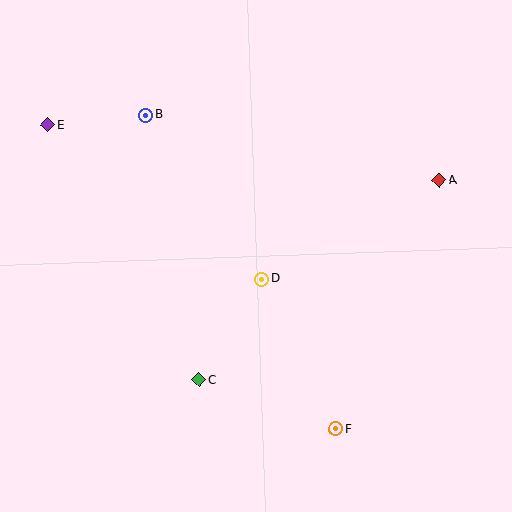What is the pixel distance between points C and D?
The distance between C and D is 118 pixels.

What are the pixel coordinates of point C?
Point C is at (199, 380).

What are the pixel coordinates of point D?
Point D is at (261, 279).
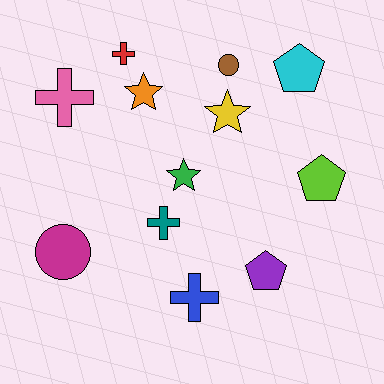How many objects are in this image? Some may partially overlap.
There are 12 objects.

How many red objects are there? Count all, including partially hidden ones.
There is 1 red object.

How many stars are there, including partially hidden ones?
There are 3 stars.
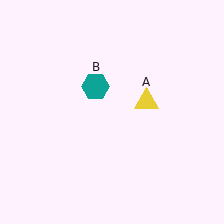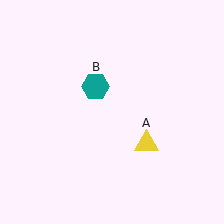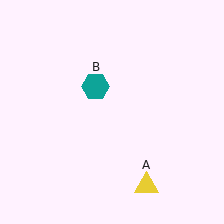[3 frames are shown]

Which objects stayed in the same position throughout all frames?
Teal hexagon (object B) remained stationary.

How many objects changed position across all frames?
1 object changed position: yellow triangle (object A).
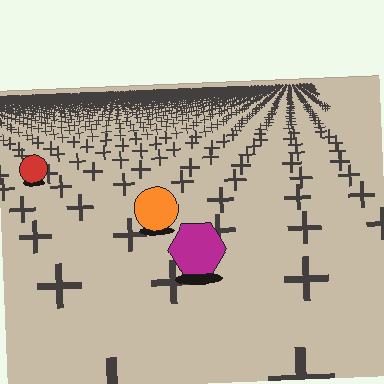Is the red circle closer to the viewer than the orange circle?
No. The orange circle is closer — you can tell from the texture gradient: the ground texture is coarser near it.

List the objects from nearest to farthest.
From nearest to farthest: the magenta hexagon, the orange circle, the red circle.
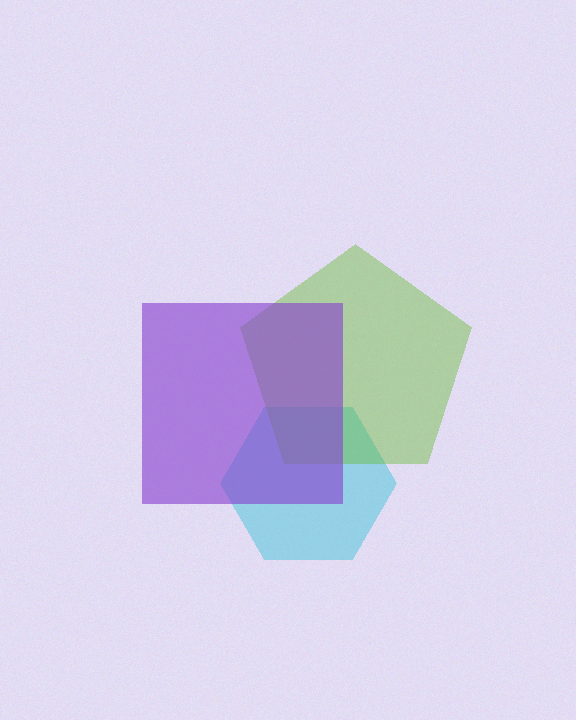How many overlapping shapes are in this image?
There are 3 overlapping shapes in the image.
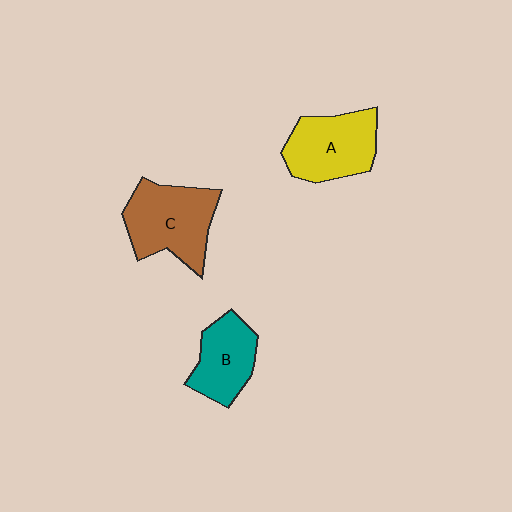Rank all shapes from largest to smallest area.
From largest to smallest: C (brown), A (yellow), B (teal).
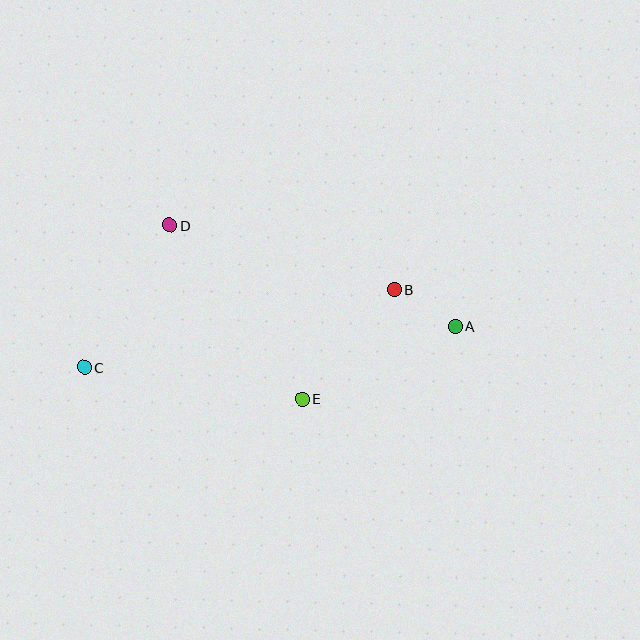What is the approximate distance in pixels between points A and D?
The distance between A and D is approximately 303 pixels.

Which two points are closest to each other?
Points A and B are closest to each other.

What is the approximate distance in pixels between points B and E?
The distance between B and E is approximately 143 pixels.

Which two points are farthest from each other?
Points A and C are farthest from each other.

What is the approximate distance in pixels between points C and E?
The distance between C and E is approximately 220 pixels.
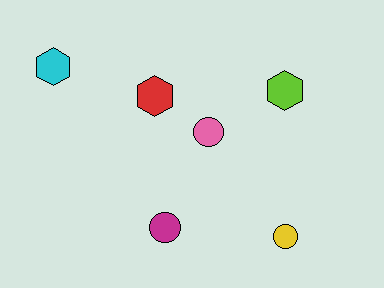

_ _ _ _

**INSTRUCTIONS FOR THE TASK**:
Repeat each entry above word for word, leaving every picture out.

**REPLY**:
What is the pixel distance between points C and D?
The distance between C and D is 118 pixels.

What are the pixel coordinates of point C?
Point C is at (199, 380).

What are the pixel coordinates of point D?
Point D is at (261, 279).
How many objects are in this image? Some may partially overlap.
There are 12 objects.

How many red objects are there? Count all, including partially hidden ones.
There is 1 red object.

How many stars are there, including partially hidden ones?
There are 3 stars.
[3 frames are shown]

Which objects stayed in the same position throughout all frames?
Teal hexagon (object B) remained stationary.

How many objects changed position across all frames?
1 object changed position: yellow triangle (object A).
Is the red circle closer to the viewer than the orange circle?
No. The orange circle is closer — you can tell from the texture gradient: the ground texture is coarser near it.

List the objects from nearest to farthest.
From nearest to farthest: the magenta hexagon, the orange circle, the red circle.
How many overlapping shapes are in this image?
There are 3 overlapping shapes in the image.
Rank all shapes from largest to smallest area.
From largest to smallest: C (brown), A (yellow), B (teal).
What is the approximate distance in pixels between points A and D?
The distance between A and D is approximately 303 pixels.

Which two points are closest to each other?
Points A and B are closest to each other.

What is the approximate distance in pixels between points B and E?
The distance between B and E is approximately 143 pixels.

Which two points are farthest from each other?
Points A and C are farthest from each other.

What is the approximate distance in pixels between points C and E?
The distance between C and E is approximately 220 pixels.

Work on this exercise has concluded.